What you have to do: Drop all pictures and repeat exactly the lines from the line holding "points A and B?" through the end of the records.

+++

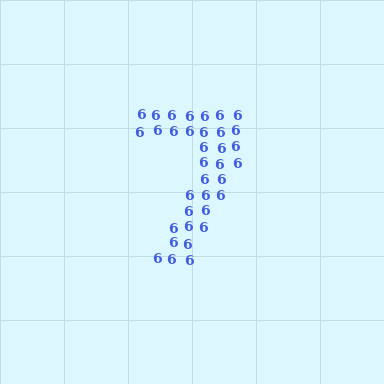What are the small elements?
The small elements are digit 6's.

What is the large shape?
The large shape is the digit 7.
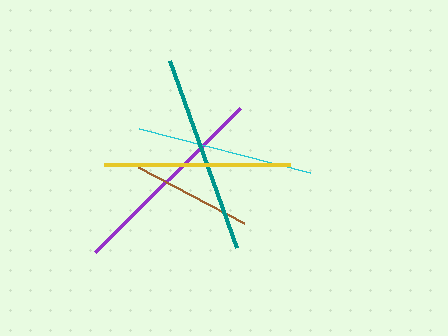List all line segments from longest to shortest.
From longest to shortest: purple and teal (about equal), yellow and cyan (about equal), brown.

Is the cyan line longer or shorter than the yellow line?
The yellow and cyan lines are approximately the same length (about 186 and 177 pixels).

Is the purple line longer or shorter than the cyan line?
The purple line is longer than the cyan line.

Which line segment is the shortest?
The brown line is the shortest at approximately 119 pixels.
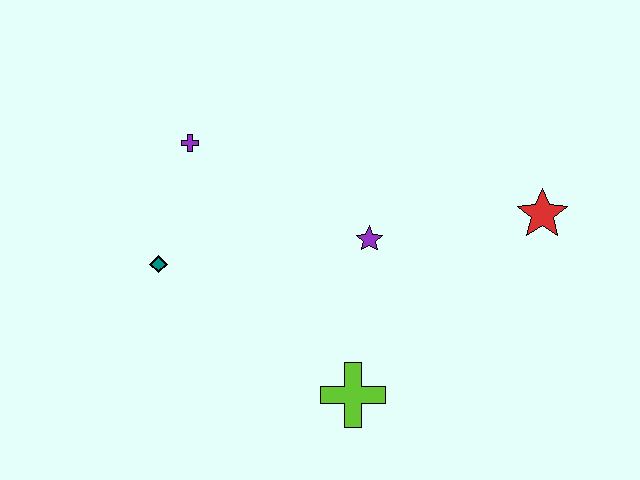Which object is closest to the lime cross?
The purple star is closest to the lime cross.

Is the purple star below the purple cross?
Yes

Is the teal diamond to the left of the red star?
Yes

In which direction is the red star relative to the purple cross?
The red star is to the right of the purple cross.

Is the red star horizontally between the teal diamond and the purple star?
No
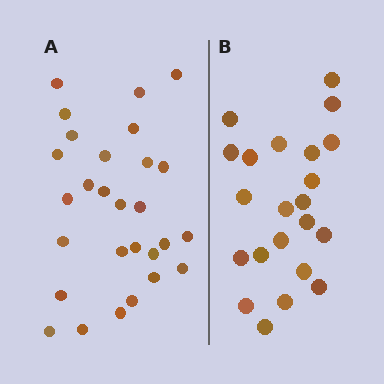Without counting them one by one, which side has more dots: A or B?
Region A (the left region) has more dots.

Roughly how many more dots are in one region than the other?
Region A has about 6 more dots than region B.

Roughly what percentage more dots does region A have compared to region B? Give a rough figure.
About 25% more.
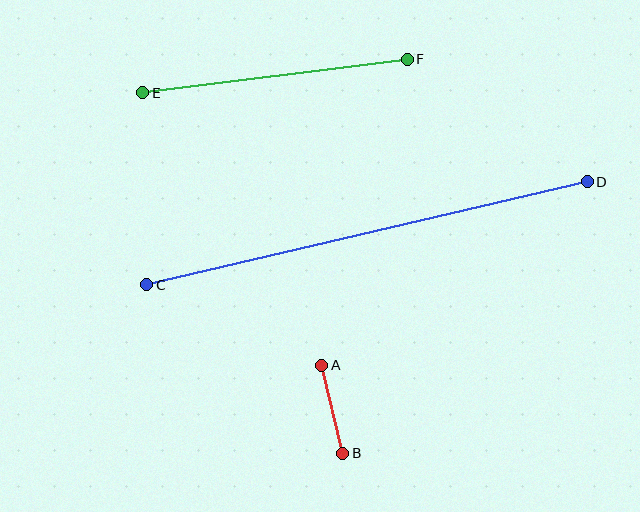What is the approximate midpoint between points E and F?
The midpoint is at approximately (275, 76) pixels.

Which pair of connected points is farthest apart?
Points C and D are farthest apart.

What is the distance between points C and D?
The distance is approximately 452 pixels.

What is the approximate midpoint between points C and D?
The midpoint is at approximately (367, 233) pixels.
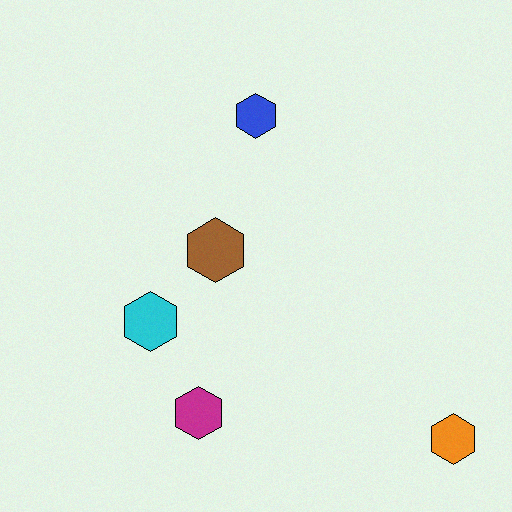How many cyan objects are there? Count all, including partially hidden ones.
There is 1 cyan object.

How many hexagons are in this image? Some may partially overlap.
There are 5 hexagons.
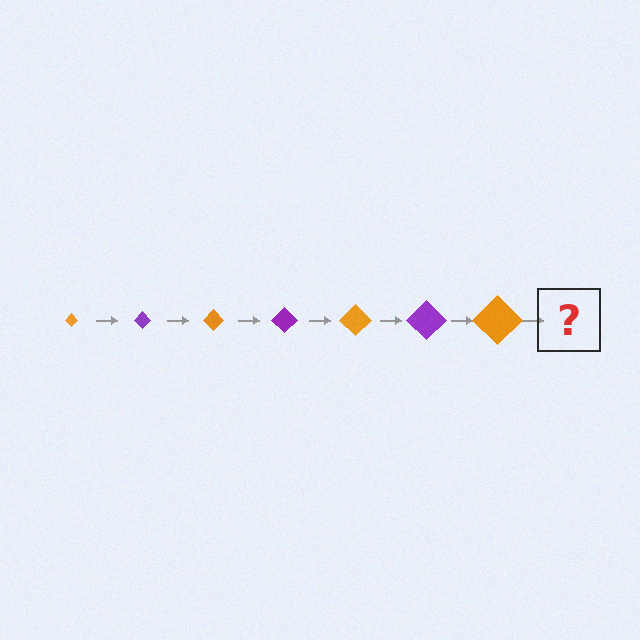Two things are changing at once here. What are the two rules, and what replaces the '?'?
The two rules are that the diamond grows larger each step and the color cycles through orange and purple. The '?' should be a purple diamond, larger than the previous one.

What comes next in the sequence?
The next element should be a purple diamond, larger than the previous one.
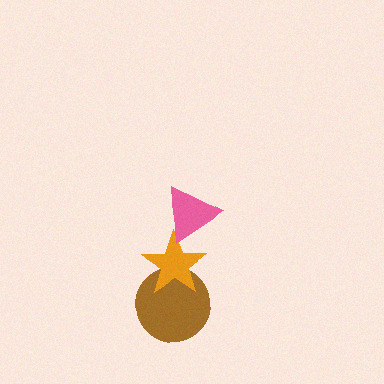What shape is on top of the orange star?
The pink triangle is on top of the orange star.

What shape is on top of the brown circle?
The orange star is on top of the brown circle.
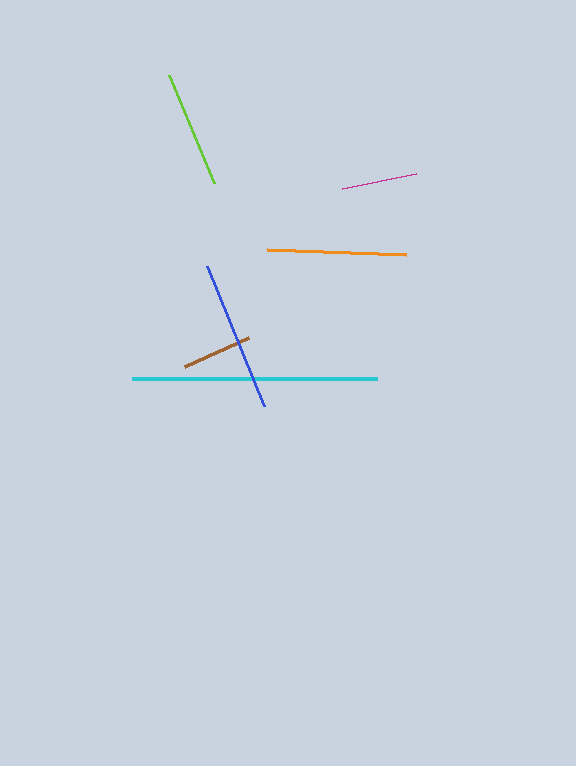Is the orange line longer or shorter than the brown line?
The orange line is longer than the brown line.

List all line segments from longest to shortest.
From longest to shortest: cyan, blue and orange (about equal), lime, magenta and brown (about equal).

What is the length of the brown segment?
The brown segment is approximately 70 pixels long.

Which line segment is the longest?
The cyan line is the longest at approximately 245 pixels.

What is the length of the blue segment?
The blue segment is approximately 151 pixels long.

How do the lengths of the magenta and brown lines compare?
The magenta and brown lines are approximately the same length.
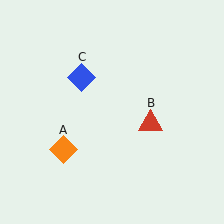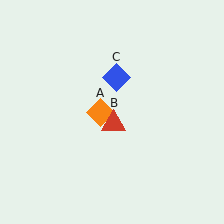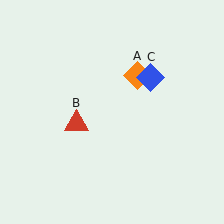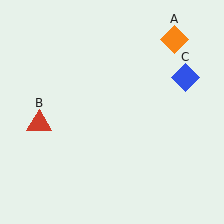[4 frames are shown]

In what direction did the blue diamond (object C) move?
The blue diamond (object C) moved right.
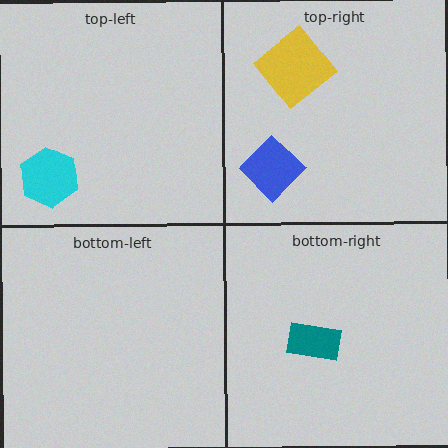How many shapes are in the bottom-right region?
1.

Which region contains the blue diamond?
The top-right region.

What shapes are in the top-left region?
The cyan hexagon.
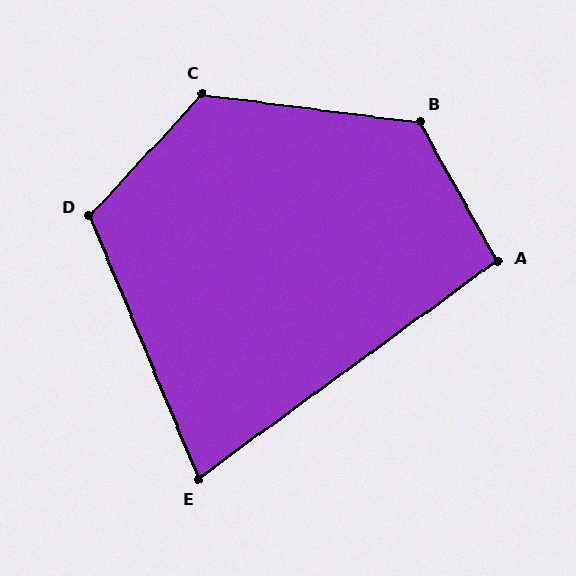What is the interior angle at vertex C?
Approximately 126 degrees (obtuse).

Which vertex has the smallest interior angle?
E, at approximately 76 degrees.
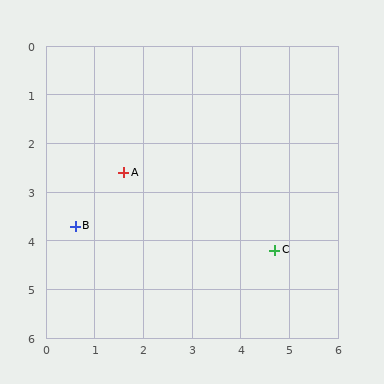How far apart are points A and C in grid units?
Points A and C are about 3.5 grid units apart.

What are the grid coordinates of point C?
Point C is at approximately (4.7, 4.2).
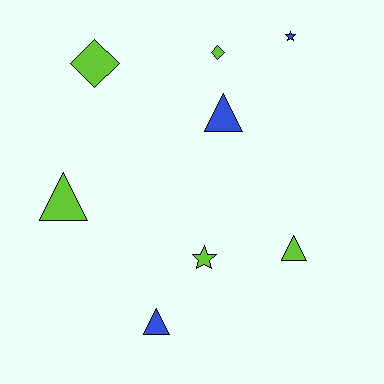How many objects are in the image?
There are 8 objects.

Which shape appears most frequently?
Triangle, with 4 objects.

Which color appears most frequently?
Lime, with 5 objects.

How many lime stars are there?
There is 1 lime star.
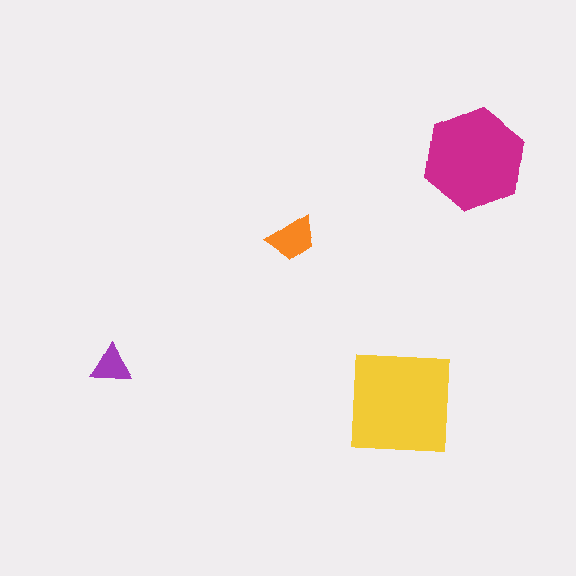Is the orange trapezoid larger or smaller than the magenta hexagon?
Smaller.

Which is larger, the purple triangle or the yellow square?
The yellow square.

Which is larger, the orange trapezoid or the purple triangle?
The orange trapezoid.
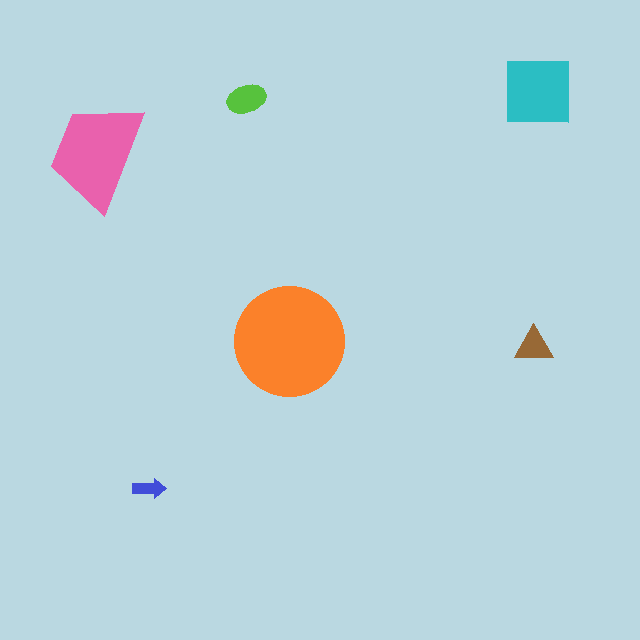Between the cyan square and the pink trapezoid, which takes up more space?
The pink trapezoid.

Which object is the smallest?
The blue arrow.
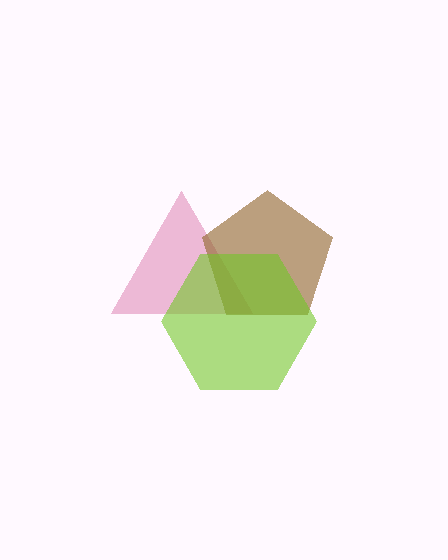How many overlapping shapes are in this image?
There are 3 overlapping shapes in the image.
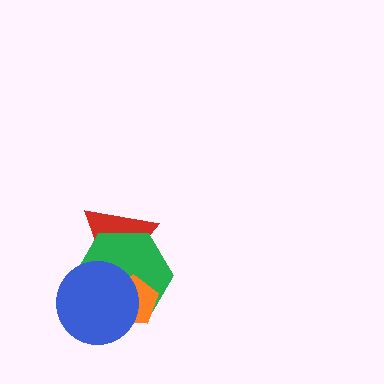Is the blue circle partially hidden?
No, no other shape covers it.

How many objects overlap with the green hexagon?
3 objects overlap with the green hexagon.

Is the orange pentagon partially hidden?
Yes, it is partially covered by another shape.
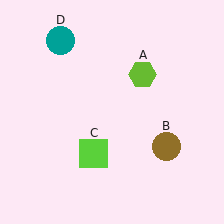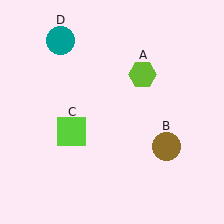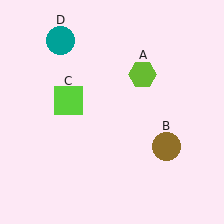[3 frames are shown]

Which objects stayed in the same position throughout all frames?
Lime hexagon (object A) and brown circle (object B) and teal circle (object D) remained stationary.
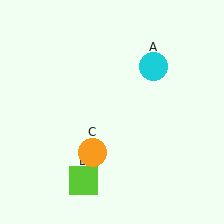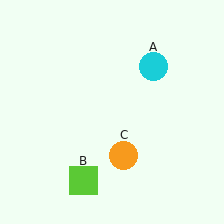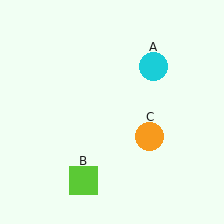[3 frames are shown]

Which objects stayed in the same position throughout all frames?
Cyan circle (object A) and lime square (object B) remained stationary.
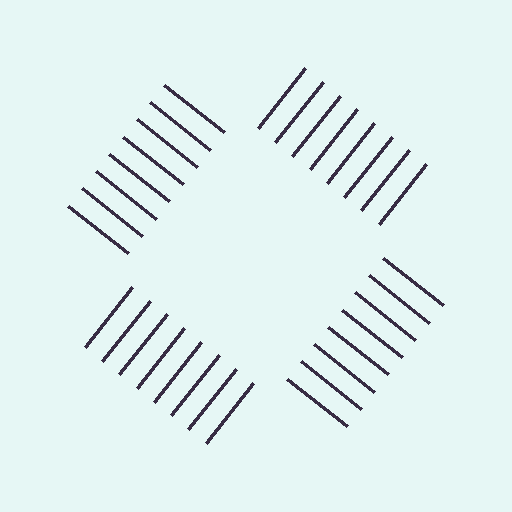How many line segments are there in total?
32 — 8 along each of the 4 edges.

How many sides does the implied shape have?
4 sides — the line-ends trace a square.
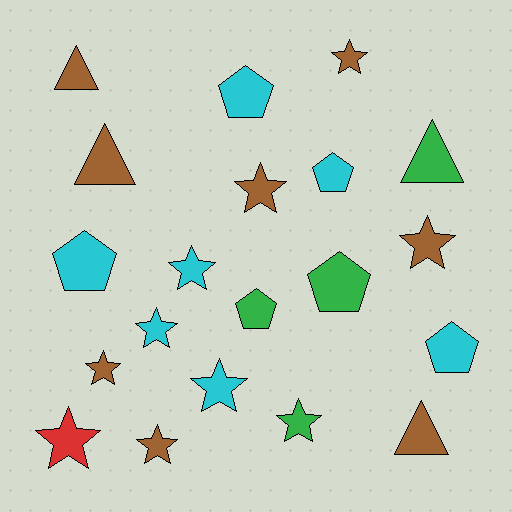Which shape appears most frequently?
Star, with 10 objects.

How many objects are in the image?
There are 20 objects.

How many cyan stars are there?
There are 3 cyan stars.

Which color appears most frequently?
Brown, with 8 objects.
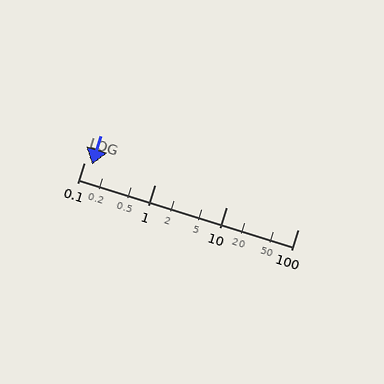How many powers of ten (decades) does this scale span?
The scale spans 3 decades, from 0.1 to 100.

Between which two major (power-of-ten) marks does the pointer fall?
The pointer is between 0.1 and 1.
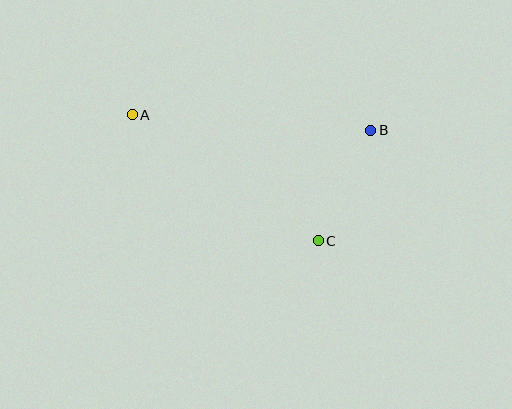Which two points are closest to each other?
Points B and C are closest to each other.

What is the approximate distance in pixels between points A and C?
The distance between A and C is approximately 225 pixels.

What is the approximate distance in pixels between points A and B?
The distance between A and B is approximately 239 pixels.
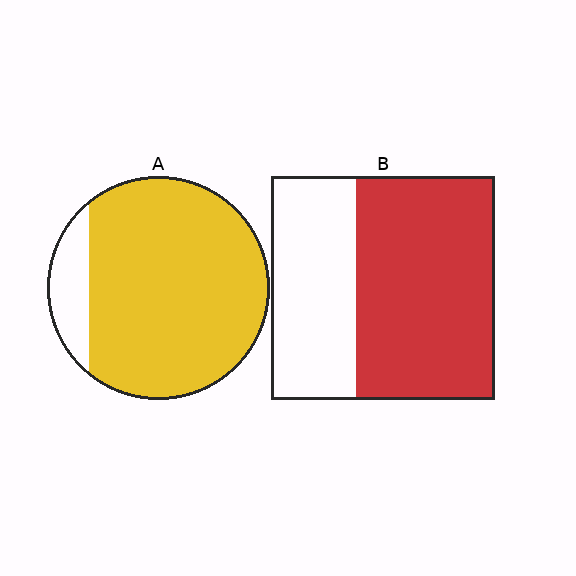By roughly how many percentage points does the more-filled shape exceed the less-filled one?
By roughly 25 percentage points (A over B).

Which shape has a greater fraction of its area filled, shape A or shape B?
Shape A.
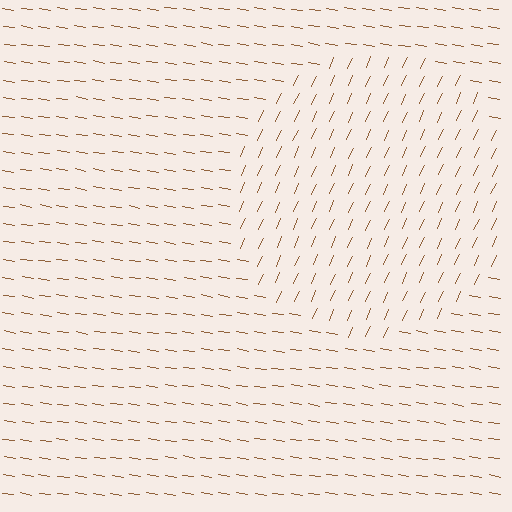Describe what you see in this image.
The image is filled with small brown line segments. A circle region in the image has lines oriented differently from the surrounding lines, creating a visible texture boundary.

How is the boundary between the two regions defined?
The boundary is defined purely by a change in line orientation (approximately 75 degrees difference). All lines are the same color and thickness.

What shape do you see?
I see a circle.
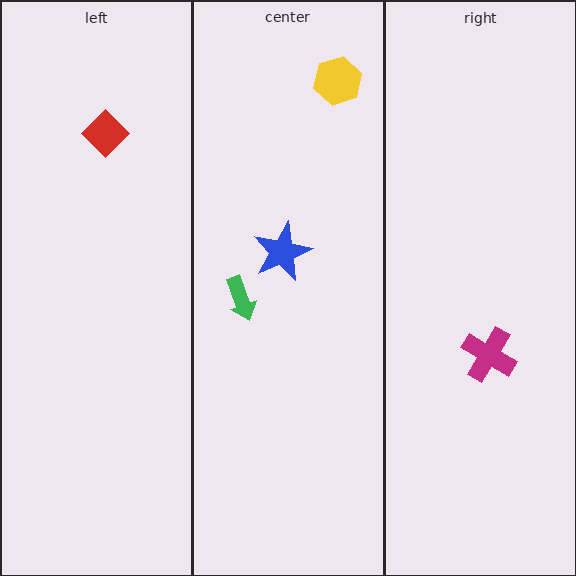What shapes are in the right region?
The magenta cross.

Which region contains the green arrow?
The center region.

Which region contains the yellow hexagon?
The center region.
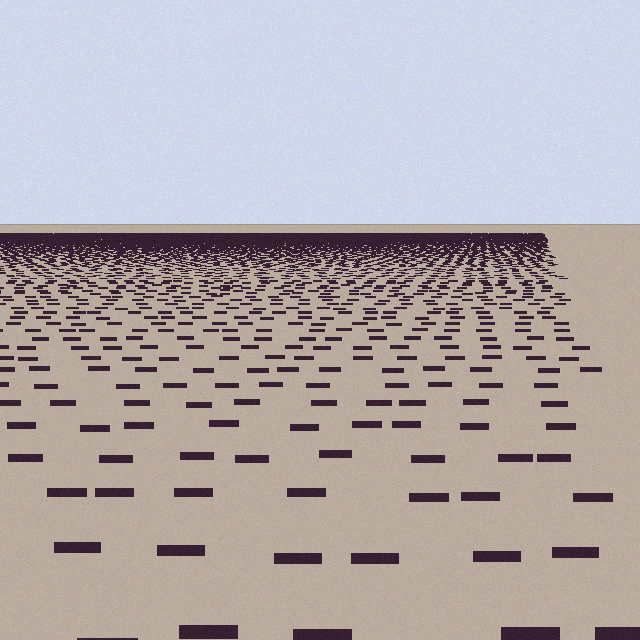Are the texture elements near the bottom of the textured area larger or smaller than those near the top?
Larger. Near the bottom, elements are closer to the viewer and appear at a bigger on-screen size.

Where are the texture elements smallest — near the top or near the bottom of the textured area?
Near the top.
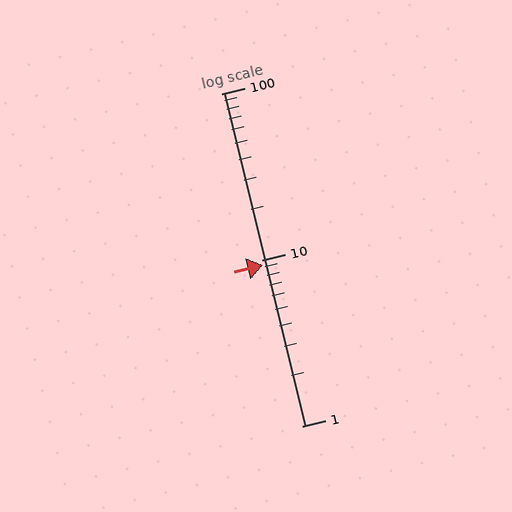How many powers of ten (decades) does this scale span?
The scale spans 2 decades, from 1 to 100.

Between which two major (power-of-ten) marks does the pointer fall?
The pointer is between 1 and 10.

+++

Finished exercise:
What is the approximate distance in pixels between points A and B?
The distance between A and B is approximately 239 pixels.
By roughly how many percentage points does the more-filled shape exceed the less-filled one?
By roughly 25 percentage points (A over B).

Which shape has a greater fraction of its area filled, shape A or shape B?
Shape A.
Describe what you see in this image.
The image is filled with small brown line segments. A circle region in the image has lines oriented differently from the surrounding lines, creating a visible texture boundary.

How is the boundary between the two regions defined?
The boundary is defined purely by a change in line orientation (approximately 75 degrees difference). All lines are the same color and thickness.

What shape do you see?
I see a circle.
What shapes are in the right region?
The magenta cross.

Which region contains the green arrow?
The center region.

Which region contains the yellow hexagon?
The center region.
Are the texture elements near the bottom of the textured area larger or smaller than those near the top?
Larger. Near the bottom, elements are closer to the viewer and appear at a bigger on-screen size.

Where are the texture elements smallest — near the top or near the bottom of the textured area?
Near the top.
How many powers of ten (decades) does this scale span?
The scale spans 2 decades, from 1 to 100.

Between which two major (power-of-ten) marks does the pointer fall?
The pointer is between 1 and 10.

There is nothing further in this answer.